■ **What you need to do**
Return the entries below in their exact form, leaving the pictures out.
○ ○ ○ ○
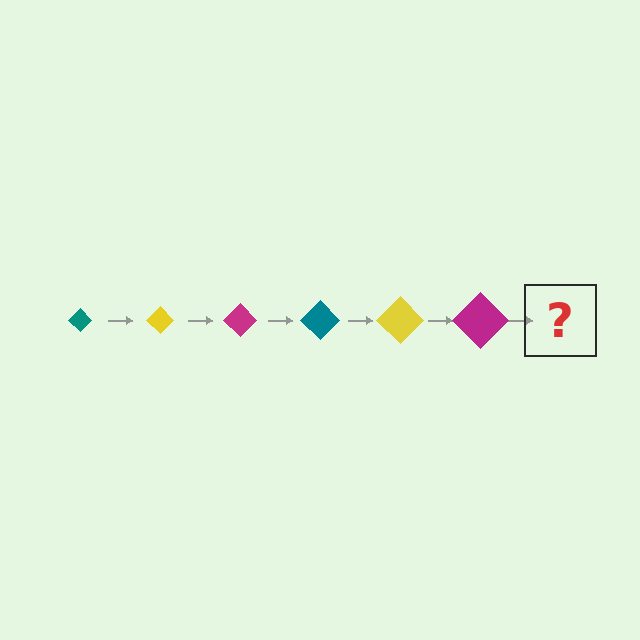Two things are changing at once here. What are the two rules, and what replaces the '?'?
The two rules are that the diamond grows larger each step and the color cycles through teal, yellow, and magenta. The '?' should be a teal diamond, larger than the previous one.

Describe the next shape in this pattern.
It should be a teal diamond, larger than the previous one.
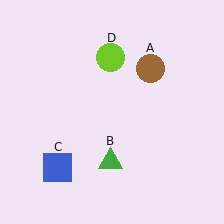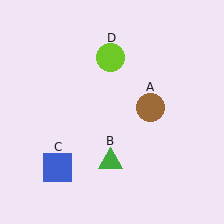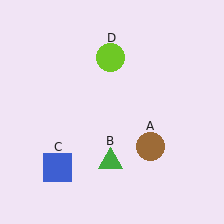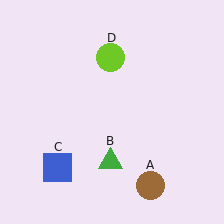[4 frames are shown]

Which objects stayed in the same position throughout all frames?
Green triangle (object B) and blue square (object C) and lime circle (object D) remained stationary.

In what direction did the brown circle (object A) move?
The brown circle (object A) moved down.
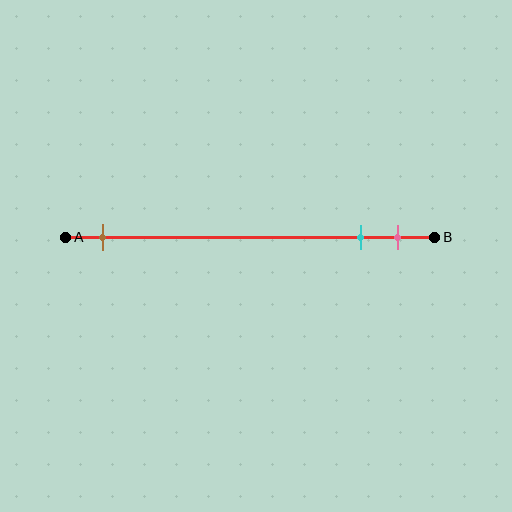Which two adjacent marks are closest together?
The cyan and pink marks are the closest adjacent pair.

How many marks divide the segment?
There are 3 marks dividing the segment.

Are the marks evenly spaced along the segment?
No, the marks are not evenly spaced.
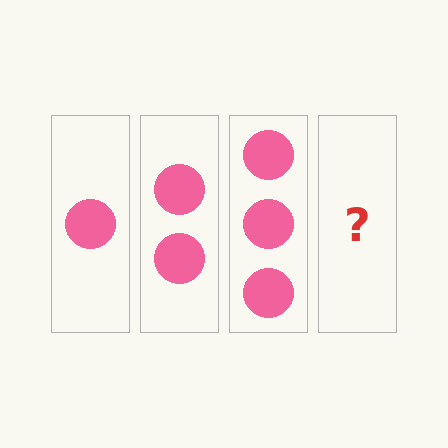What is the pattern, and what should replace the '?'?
The pattern is that each step adds one more circle. The '?' should be 4 circles.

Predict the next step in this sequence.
The next step is 4 circles.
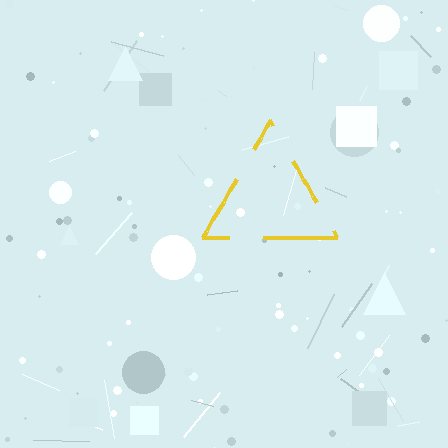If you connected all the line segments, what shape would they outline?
They would outline a triangle.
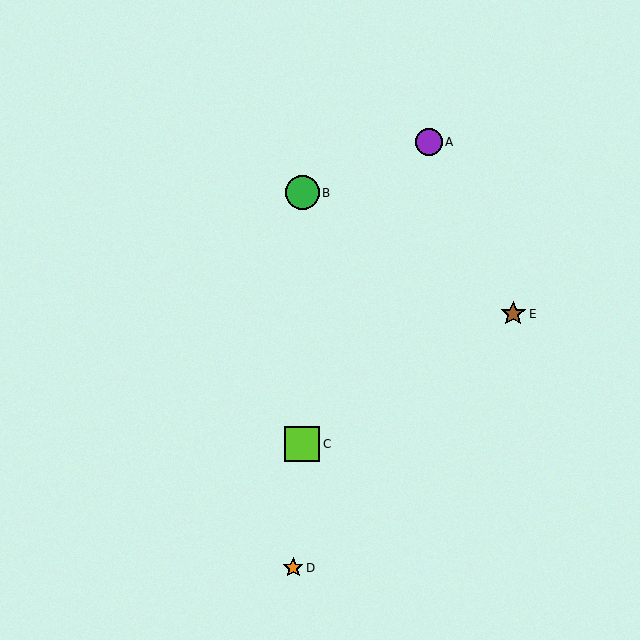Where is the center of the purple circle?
The center of the purple circle is at (429, 142).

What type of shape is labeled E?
Shape E is a brown star.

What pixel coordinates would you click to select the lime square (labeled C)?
Click at (302, 444) to select the lime square C.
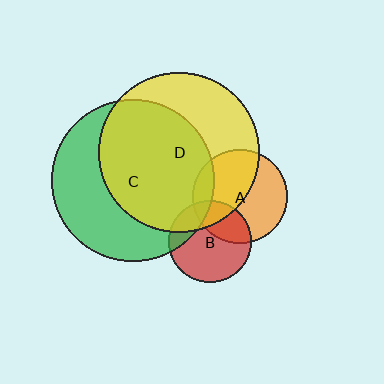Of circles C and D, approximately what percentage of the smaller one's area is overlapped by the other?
Approximately 60%.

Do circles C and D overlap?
Yes.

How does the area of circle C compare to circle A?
Approximately 3.0 times.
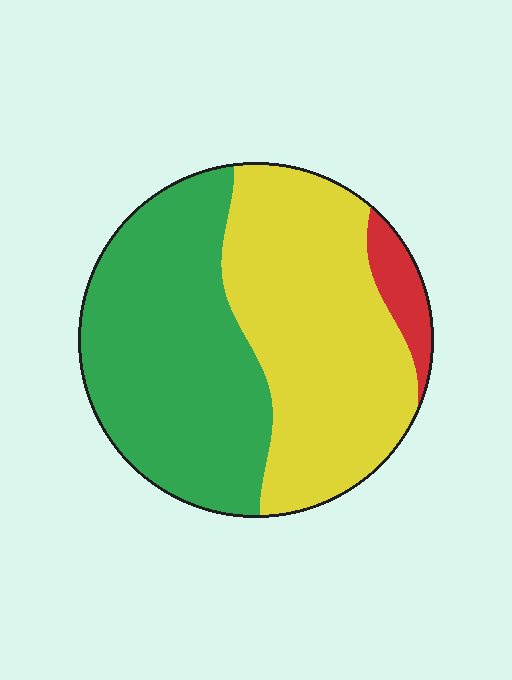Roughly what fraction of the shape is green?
Green covers 47% of the shape.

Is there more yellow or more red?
Yellow.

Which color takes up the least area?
Red, at roughly 5%.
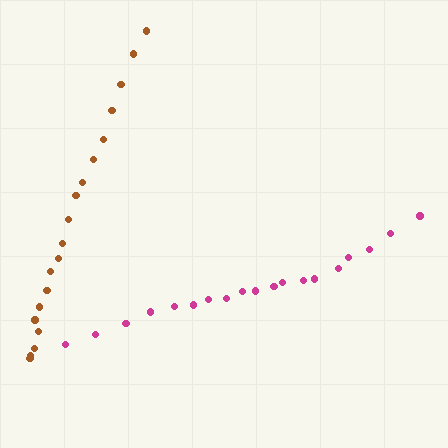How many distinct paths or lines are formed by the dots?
There are 2 distinct paths.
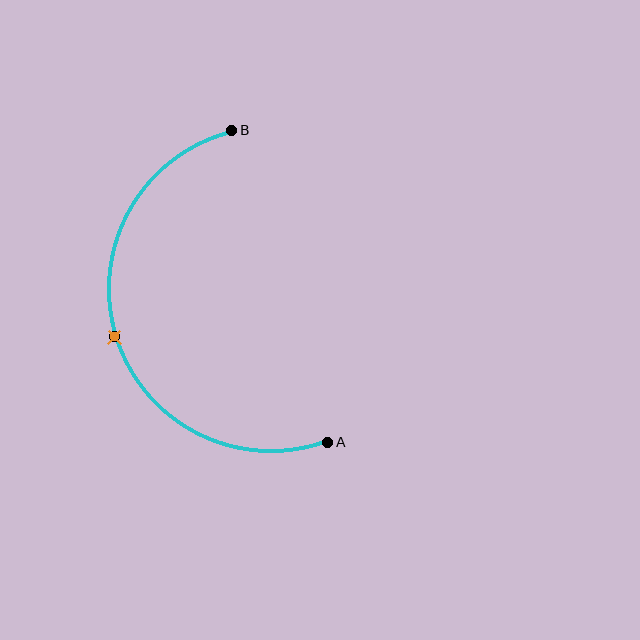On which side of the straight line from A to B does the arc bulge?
The arc bulges to the left of the straight line connecting A and B.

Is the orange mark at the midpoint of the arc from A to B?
Yes. The orange mark lies on the arc at equal arc-length from both A and B — it is the arc midpoint.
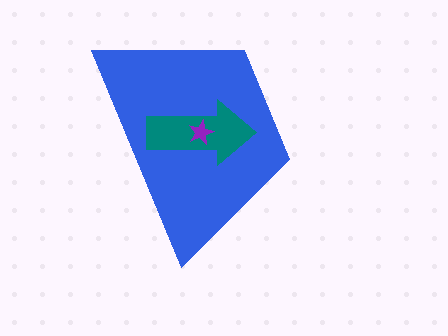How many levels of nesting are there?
3.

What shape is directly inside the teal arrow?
The purple star.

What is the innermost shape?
The purple star.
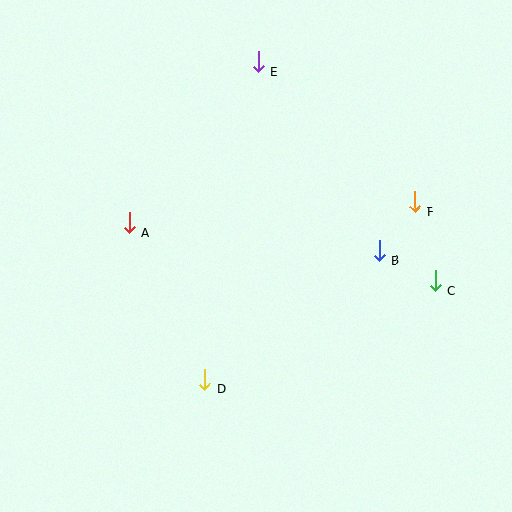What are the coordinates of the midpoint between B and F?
The midpoint between B and F is at (397, 236).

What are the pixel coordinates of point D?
Point D is at (205, 389).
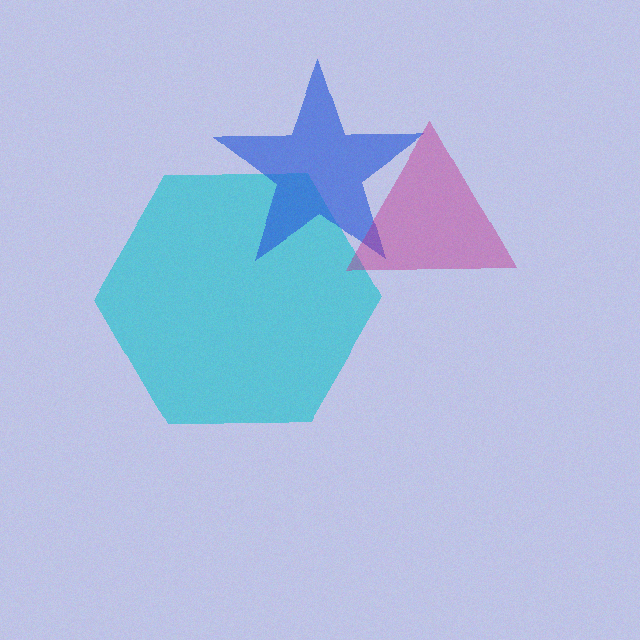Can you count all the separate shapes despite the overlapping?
Yes, there are 3 separate shapes.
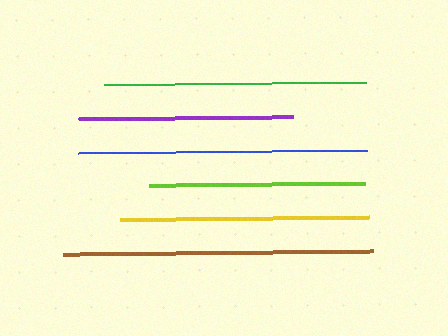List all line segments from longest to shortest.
From longest to shortest: brown and blue (about equal), green and yellow (about equal), lime and purple (about equal).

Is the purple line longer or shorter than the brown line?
The brown line is longer than the purple line.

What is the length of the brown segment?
The brown segment is approximately 310 pixels long.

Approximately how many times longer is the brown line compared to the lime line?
The brown line is approximately 1.4 times the length of the lime line.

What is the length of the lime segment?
The lime segment is approximately 216 pixels long.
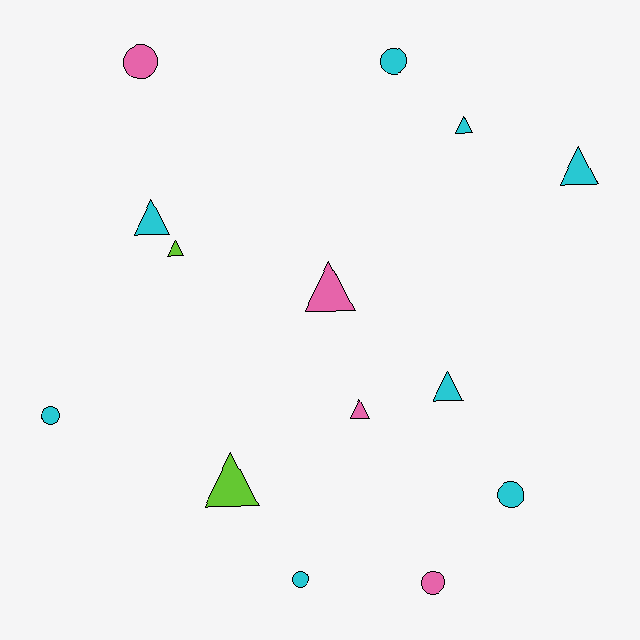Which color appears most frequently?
Cyan, with 8 objects.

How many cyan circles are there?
There are 4 cyan circles.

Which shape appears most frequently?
Triangle, with 8 objects.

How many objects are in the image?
There are 14 objects.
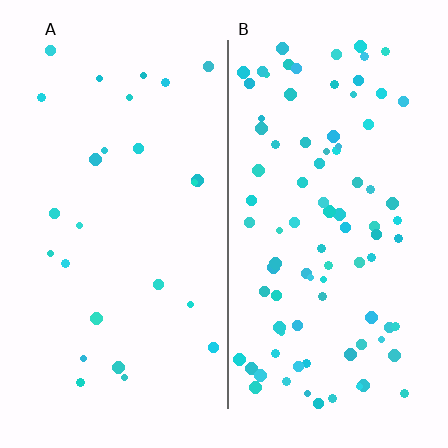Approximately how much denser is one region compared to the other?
Approximately 3.5× — region B over region A.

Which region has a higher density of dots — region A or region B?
B (the right).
○ ○ ○ ○
■ **Task answer**
Two things are changing at once here. What are the two rules, and what replaces the '?'?
The two rules are that the diamond grows larger each step and the color cycles through teal, yellow, and magenta. The '?' should be a teal diamond, larger than the previous one.

Describe the next shape in this pattern.
It should be a teal diamond, larger than the previous one.
[4 frames are shown]

Which objects stayed in the same position throughout all frames?
Green triangle (object B) and blue square (object C) and lime circle (object D) remained stationary.

In what direction did the brown circle (object A) move?
The brown circle (object A) moved down.
Which two adjacent marks are closest together?
The cyan and pink marks are the closest adjacent pair.

How many marks divide the segment?
There are 3 marks dividing the segment.

Are the marks evenly spaced along the segment?
No, the marks are not evenly spaced.
What is the pattern, and what should replace the '?'?
The pattern is that each step adds one more circle. The '?' should be 4 circles.

Predict the next step in this sequence.
The next step is 4 circles.
If you connected all the line segments, what shape would they outline?
They would outline a triangle.
Where is the center of the purple circle?
The center of the purple circle is at (429, 142).

What type of shape is labeled E?
Shape E is a brown star.

What pixel coordinates would you click to select the lime square (labeled C)?
Click at (302, 444) to select the lime square C.
Of circles C and D, approximately what percentage of the smaller one's area is overlapped by the other?
Approximately 60%.

Do circles C and D overlap?
Yes.

How does the area of circle C compare to circle A?
Approximately 3.0 times.
Roughly what fraction of the shape is green?
Green covers 47% of the shape.

Is there more yellow or more red?
Yellow.

Which color takes up the least area?
Red, at roughly 5%.
How many distinct paths or lines are formed by the dots?
There are 2 distinct paths.
On which side of the straight line from A to B does the arc bulge?
The arc bulges to the left of the straight line connecting A and B.

Is the orange mark at the midpoint of the arc from A to B?
Yes. The orange mark lies on the arc at equal arc-length from both A and B — it is the arc midpoint.
How many levels of nesting are there?
3.

What shape is directly inside the teal arrow?
The purple star.

What is the innermost shape?
The purple star.
What are the coordinates of the midpoint between B and F?
The midpoint between B and F is at (397, 236).

What are the pixel coordinates of point D?
Point D is at (205, 389).
Can you count all the separate shapes despite the overlapping?
Yes, there are 3 separate shapes.
List all line segments from longest to shortest.
From longest to shortest: brown and blue (about equal), green and yellow (about equal), lime and purple (about equal).

Is the purple line longer or shorter than the brown line?
The brown line is longer than the purple line.

What is the length of the brown segment?
The brown segment is approximately 310 pixels long.

Approximately how many times longer is the brown line compared to the lime line?
The brown line is approximately 1.4 times the length of the lime line.

What is the length of the lime segment?
The lime segment is approximately 216 pixels long.
Which color appears most frequently?
Cyan, with 8 objects.

How many cyan circles are there?
There are 4 cyan circles.

Which shape appears most frequently?
Triangle, with 8 objects.

How many objects are in the image?
There are 14 objects.
Approximately how much denser is one region compared to the other?
Approximately 3.5× — region B over region A.

Which region has a higher density of dots — region A or region B?
B (the right).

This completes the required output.